What the task requires =
Write out all of the records precisely. Skip anything that is a picture.

(Geometry question records)
_____
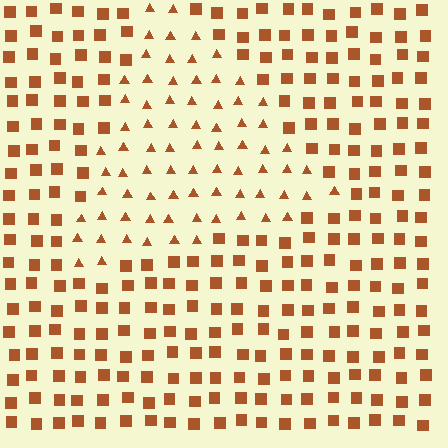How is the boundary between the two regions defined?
The boundary is defined by a change in element shape: triangles inside vs. squares outside. All elements share the same color and spacing.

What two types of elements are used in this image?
The image uses triangles inside the triangle region and squares outside it.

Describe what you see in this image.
The image is filled with small brown elements arranged in a uniform grid. A triangle-shaped region contains triangles, while the surrounding area contains squares. The boundary is defined purely by the change in element shape.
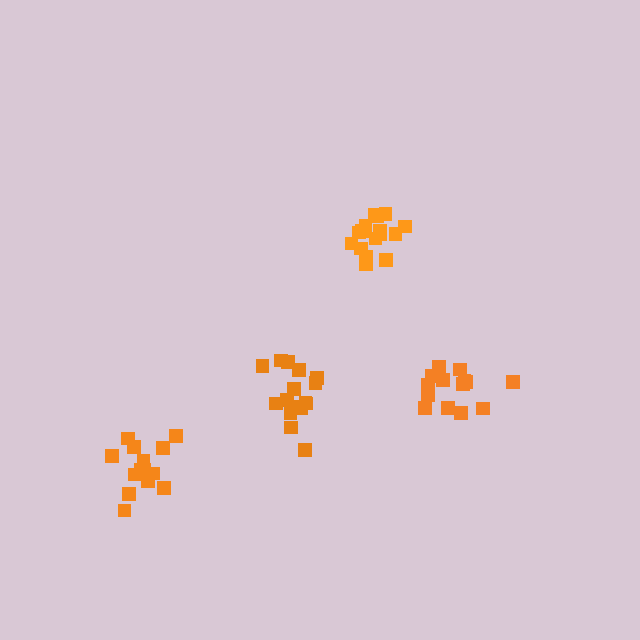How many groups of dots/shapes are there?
There are 4 groups.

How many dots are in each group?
Group 1: 16 dots, Group 2: 17 dots, Group 3: 14 dots, Group 4: 14 dots (61 total).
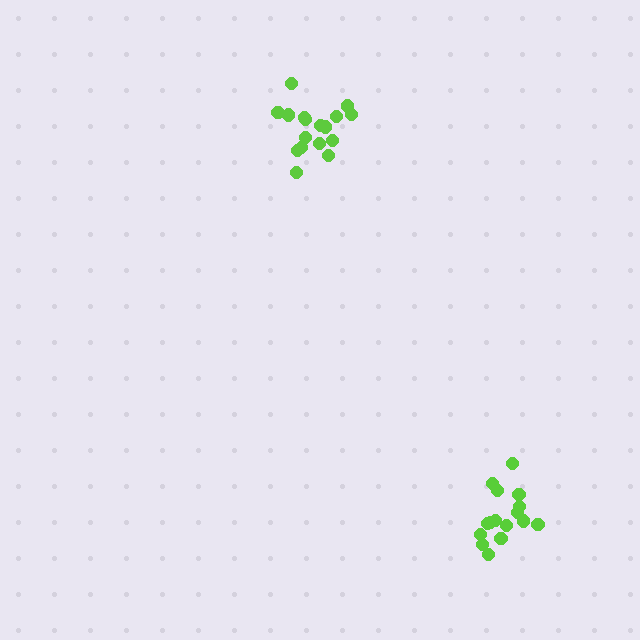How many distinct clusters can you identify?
There are 2 distinct clusters.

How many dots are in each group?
Group 1: 17 dots, Group 2: 16 dots (33 total).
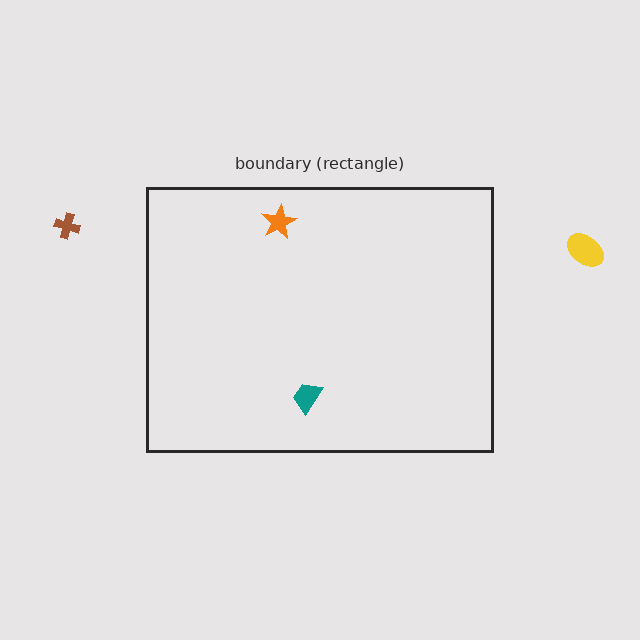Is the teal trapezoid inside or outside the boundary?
Inside.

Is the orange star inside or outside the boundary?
Inside.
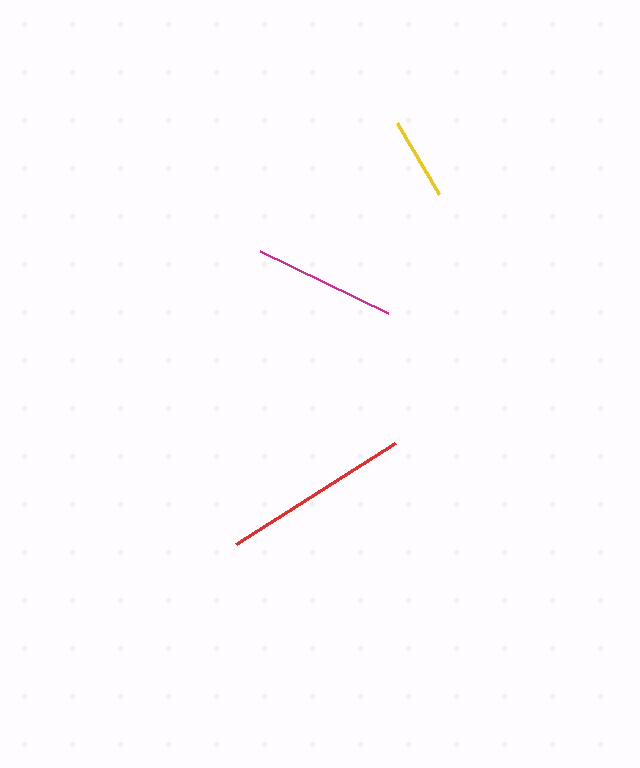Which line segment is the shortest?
The yellow line is the shortest at approximately 83 pixels.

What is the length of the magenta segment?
The magenta segment is approximately 142 pixels long.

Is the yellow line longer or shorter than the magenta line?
The magenta line is longer than the yellow line.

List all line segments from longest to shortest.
From longest to shortest: red, magenta, yellow.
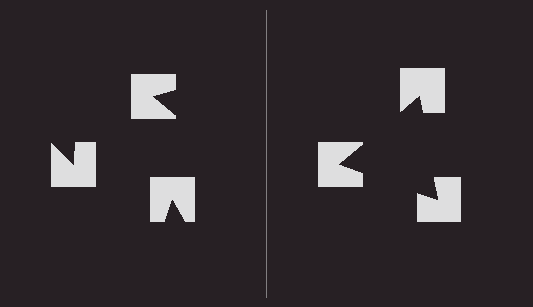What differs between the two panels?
The notched squares are positioned identically on both sides; only the wedge orientations differ. On the right they align to a triangle; on the left they are misaligned.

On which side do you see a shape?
An illusory triangle appears on the right side. On the left side the wedge cuts are rotated, so no coherent shape forms.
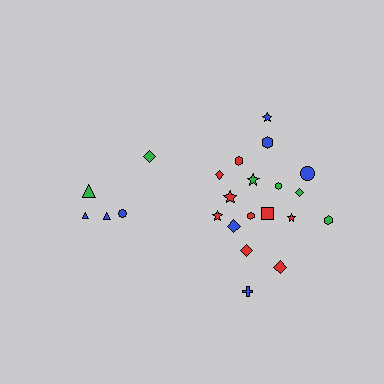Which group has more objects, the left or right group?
The right group.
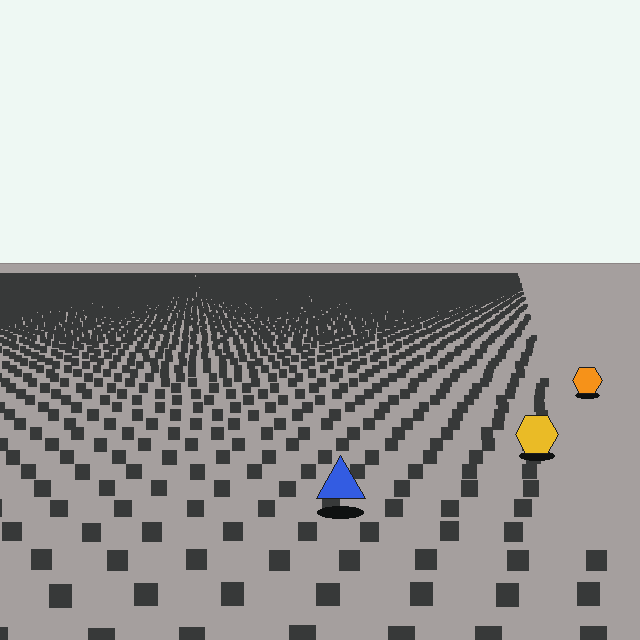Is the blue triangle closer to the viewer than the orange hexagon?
Yes. The blue triangle is closer — you can tell from the texture gradient: the ground texture is coarser near it.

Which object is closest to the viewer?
The blue triangle is closest. The texture marks near it are larger and more spread out.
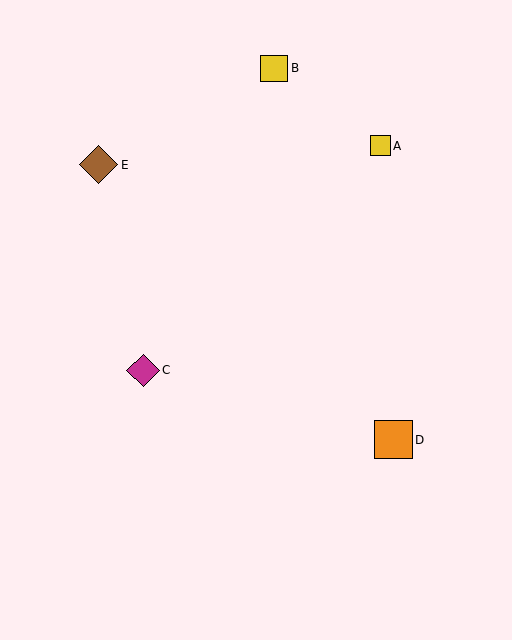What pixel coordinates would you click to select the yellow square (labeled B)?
Click at (274, 68) to select the yellow square B.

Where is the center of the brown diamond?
The center of the brown diamond is at (99, 165).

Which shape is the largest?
The orange square (labeled D) is the largest.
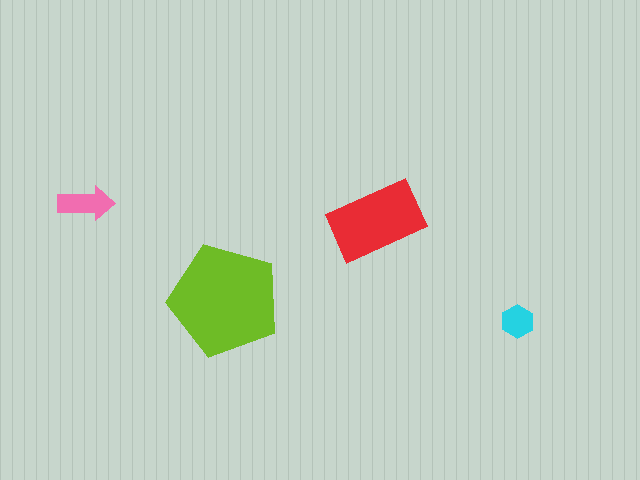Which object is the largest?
The lime pentagon.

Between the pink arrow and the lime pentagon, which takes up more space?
The lime pentagon.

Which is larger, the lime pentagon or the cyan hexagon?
The lime pentagon.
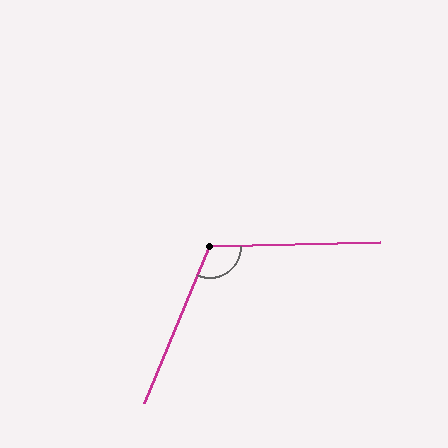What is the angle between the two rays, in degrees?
Approximately 114 degrees.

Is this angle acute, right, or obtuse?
It is obtuse.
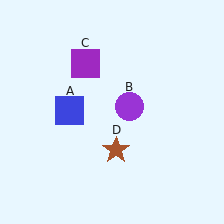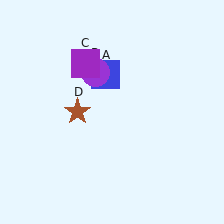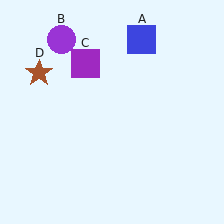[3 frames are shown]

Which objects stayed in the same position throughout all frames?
Purple square (object C) remained stationary.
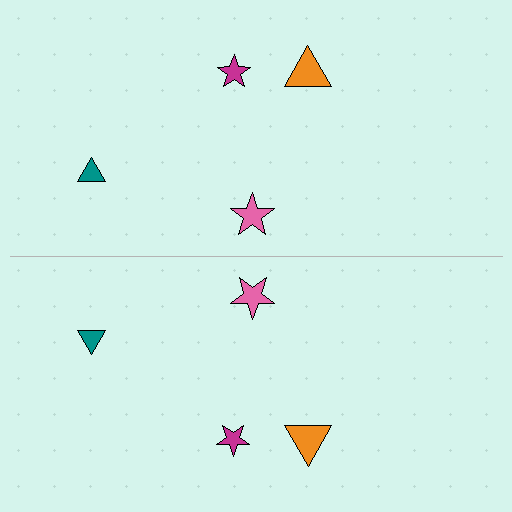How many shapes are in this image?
There are 8 shapes in this image.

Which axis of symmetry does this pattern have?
The pattern has a horizontal axis of symmetry running through the center of the image.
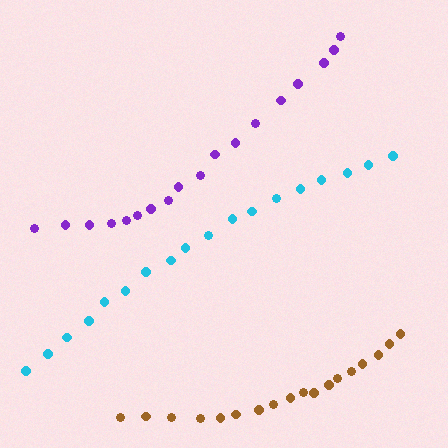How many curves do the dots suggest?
There are 3 distinct paths.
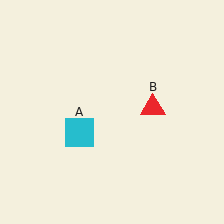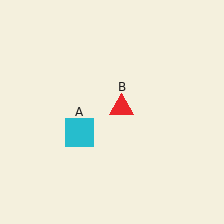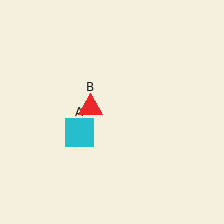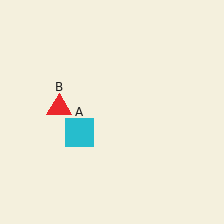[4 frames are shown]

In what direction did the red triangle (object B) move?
The red triangle (object B) moved left.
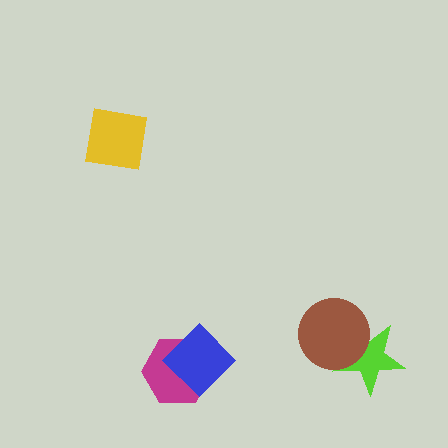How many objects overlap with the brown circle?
1 object overlaps with the brown circle.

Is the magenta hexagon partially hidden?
Yes, it is partially covered by another shape.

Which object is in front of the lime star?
The brown circle is in front of the lime star.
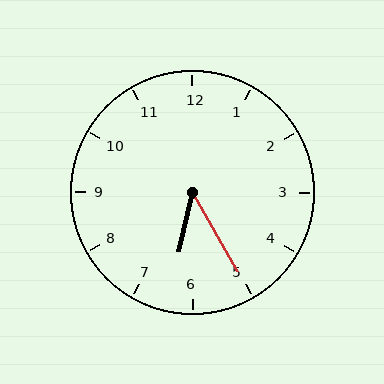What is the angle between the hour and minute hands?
Approximately 42 degrees.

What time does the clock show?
6:25.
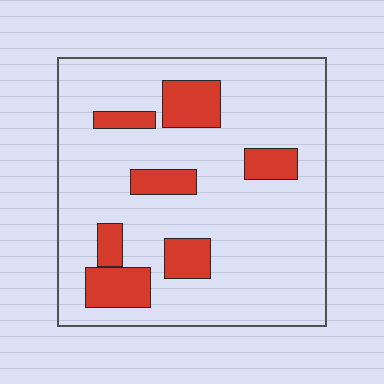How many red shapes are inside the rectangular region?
7.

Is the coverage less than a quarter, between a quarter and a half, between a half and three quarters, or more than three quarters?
Less than a quarter.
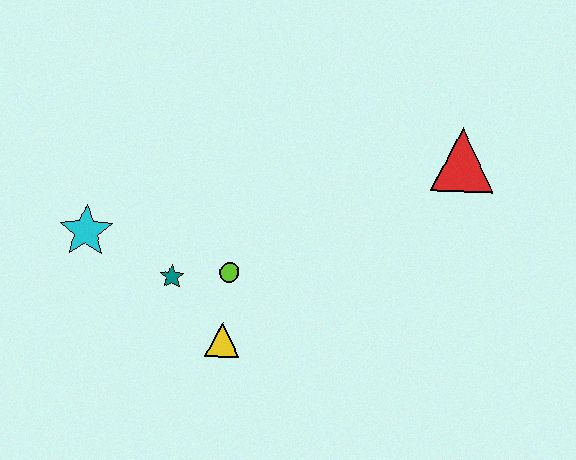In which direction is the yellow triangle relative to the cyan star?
The yellow triangle is to the right of the cyan star.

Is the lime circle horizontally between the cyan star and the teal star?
No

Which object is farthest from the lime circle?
The red triangle is farthest from the lime circle.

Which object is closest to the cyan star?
The teal star is closest to the cyan star.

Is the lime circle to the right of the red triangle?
No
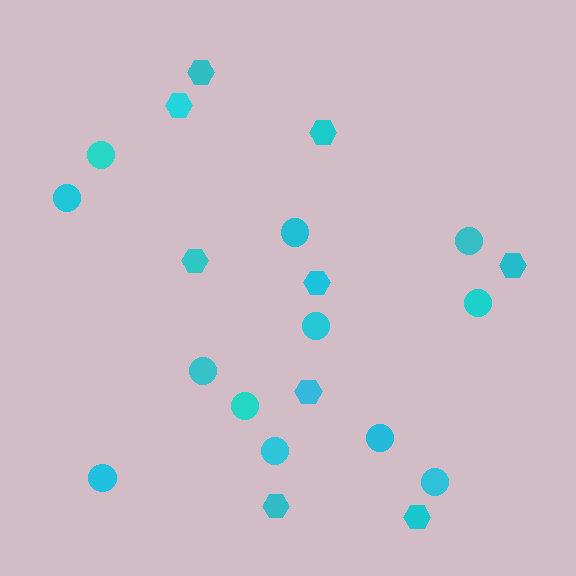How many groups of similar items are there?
There are 2 groups: one group of hexagons (9) and one group of circles (12).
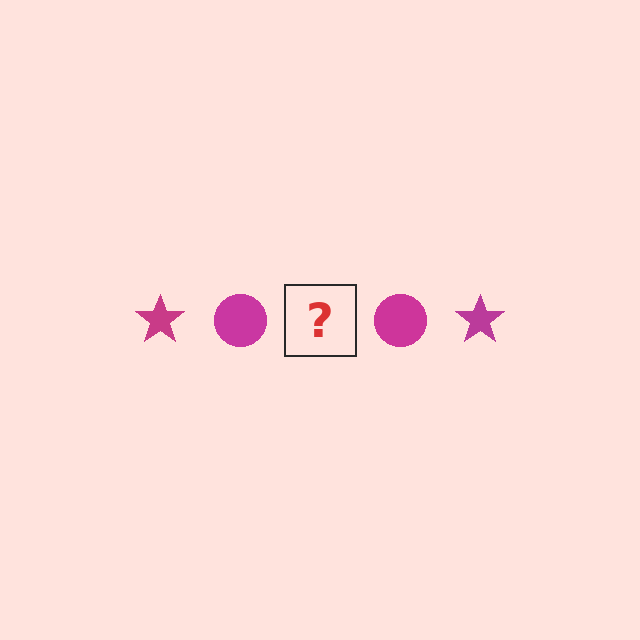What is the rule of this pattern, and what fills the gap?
The rule is that the pattern cycles through star, circle shapes in magenta. The gap should be filled with a magenta star.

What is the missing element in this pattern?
The missing element is a magenta star.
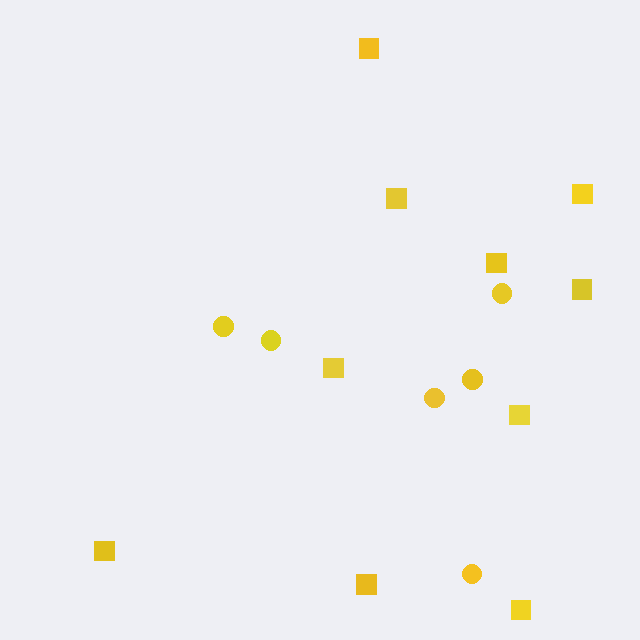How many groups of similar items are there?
There are 2 groups: one group of circles (6) and one group of squares (10).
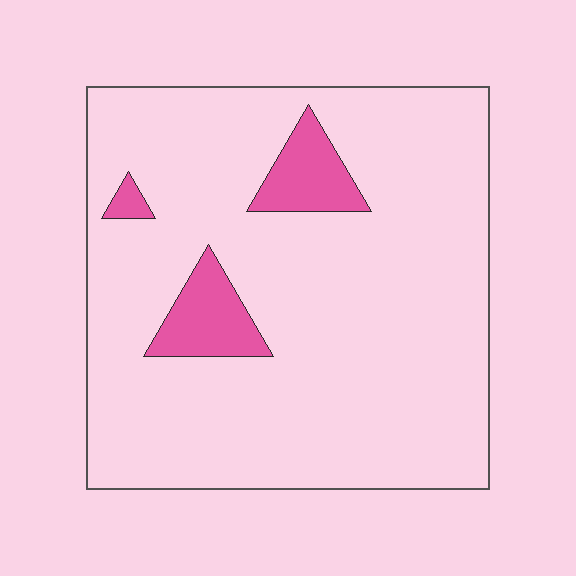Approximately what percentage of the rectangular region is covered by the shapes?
Approximately 10%.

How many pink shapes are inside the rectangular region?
3.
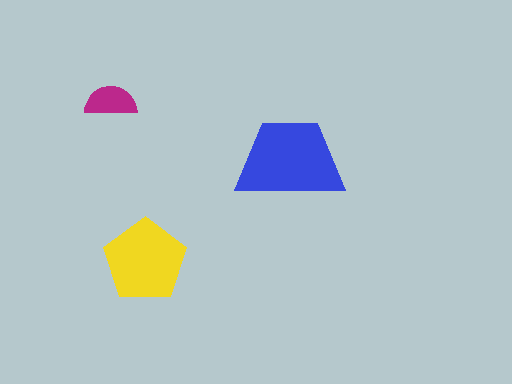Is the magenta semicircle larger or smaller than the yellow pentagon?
Smaller.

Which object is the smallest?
The magenta semicircle.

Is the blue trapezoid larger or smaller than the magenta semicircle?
Larger.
_____
The output =
How is the boundary between the two regions defined?
The boundary is defined by a change in element shape: triangles inside vs. squares outside. All elements share the same color and spacing.

What two types of elements are used in this image?
The image uses triangles inside the triangle region and squares outside it.

Describe what you see in this image.
The image is filled with small brown elements arranged in a uniform grid. A triangle-shaped region contains triangles, while the surrounding area contains squares. The boundary is defined purely by the change in element shape.
How many groups of dots/shapes are there?
There are 4 groups.

How many dots are in each group?
Group 1: 16 dots, Group 2: 17 dots, Group 3: 14 dots, Group 4: 14 dots (61 total).
How many distinct clusters can you identify?
There are 2 distinct clusters.

How many dots are in each group?
Group 1: 17 dots, Group 2: 16 dots (33 total).
Is the teal trapezoid inside or outside the boundary?
Inside.

Is the orange star inside or outside the boundary?
Inside.
Which line segment is the shortest?
The yellow line is the shortest at approximately 83 pixels.

What is the length of the magenta segment?
The magenta segment is approximately 142 pixels long.

Is the yellow line longer or shorter than the magenta line?
The magenta line is longer than the yellow line.

List all line segments from longest to shortest.
From longest to shortest: red, magenta, yellow.
What differs between the two panels?
The notched squares are positioned identically on both sides; only the wedge orientations differ. On the right they align to a triangle; on the left they are misaligned.

On which side do you see a shape?
An illusory triangle appears on the right side. On the left side the wedge cuts are rotated, so no coherent shape forms.
Which group has more objects, the left or right group?
The right group.
Is the blue triangle closer to the viewer than the orange hexagon?
Yes. The blue triangle is closer — you can tell from the texture gradient: the ground texture is coarser near it.

Which object is closest to the viewer?
The blue triangle is closest. The texture marks near it are larger and more spread out.
What pixel coordinates would you click to select the yellow square (labeled B)?
Click at (274, 68) to select the yellow square B.

Where is the center of the brown diamond?
The center of the brown diamond is at (99, 165).

Which shape is the largest?
The orange square (labeled D) is the largest.
Which object is the largest?
The lime pentagon.

Between the pink arrow and the lime pentagon, which takes up more space?
The lime pentagon.

Which is larger, the lime pentagon or the cyan hexagon?
The lime pentagon.
What is the angle between the two rays, in degrees?
Approximately 114 degrees.

Is this angle acute, right, or obtuse?
It is obtuse.
[3 frames are shown]

Which objects stayed in the same position throughout all frames?
Purple square (object C) remained stationary.
How many shapes are in this image?
There are 8 shapes in this image.

Which axis of symmetry does this pattern have?
The pattern has a horizontal axis of symmetry running through the center of the image.
How many curves do the dots suggest?
There are 3 distinct paths.
[4 frames are shown]

In what direction did the red triangle (object B) move?
The red triangle (object B) moved left.
How many objects overlap with the brown circle?
1 object overlaps with the brown circle.

Is the magenta hexagon partially hidden?
Yes, it is partially covered by another shape.

Which object is in front of the lime star?
The brown circle is in front of the lime star.
What is the angle between the hour and minute hands?
Approximately 42 degrees.

What time does the clock show?
6:25.
How many red shapes are inside the rectangular region?
7.

Is the coverage less than a quarter, between a quarter and a half, between a half and three quarters, or more than three quarters?
Less than a quarter.
In which direction is the yellow triangle relative to the cyan star?
The yellow triangle is to the right of the cyan star.

Is the lime circle horizontally between the cyan star and the teal star?
No

Which object is farthest from the lime circle?
The red triangle is farthest from the lime circle.

Which object is closest to the cyan star?
The teal star is closest to the cyan star.

Is the lime circle to the right of the red triangle?
No
How many groups of similar items are there?
There are 2 groups: one group of hexagons (9) and one group of circles (12).
What is the rule of this pattern, and what fills the gap?
The rule is that the pattern cycles through star, circle shapes in magenta. The gap should be filled with a magenta star.

What is the missing element in this pattern?
The missing element is a magenta star.
How many groups of similar items are there?
There are 2 groups: one group of circles (6) and one group of squares (10).
Approximately what percentage of the rectangular region is covered by the shapes?
Approximately 10%.

How many pink shapes are inside the rectangular region?
3.
Is the magenta semicircle larger or smaller than the yellow pentagon?
Smaller.

Which object is the smallest?
The magenta semicircle.

Is the blue trapezoid larger or smaller than the magenta semicircle?
Larger.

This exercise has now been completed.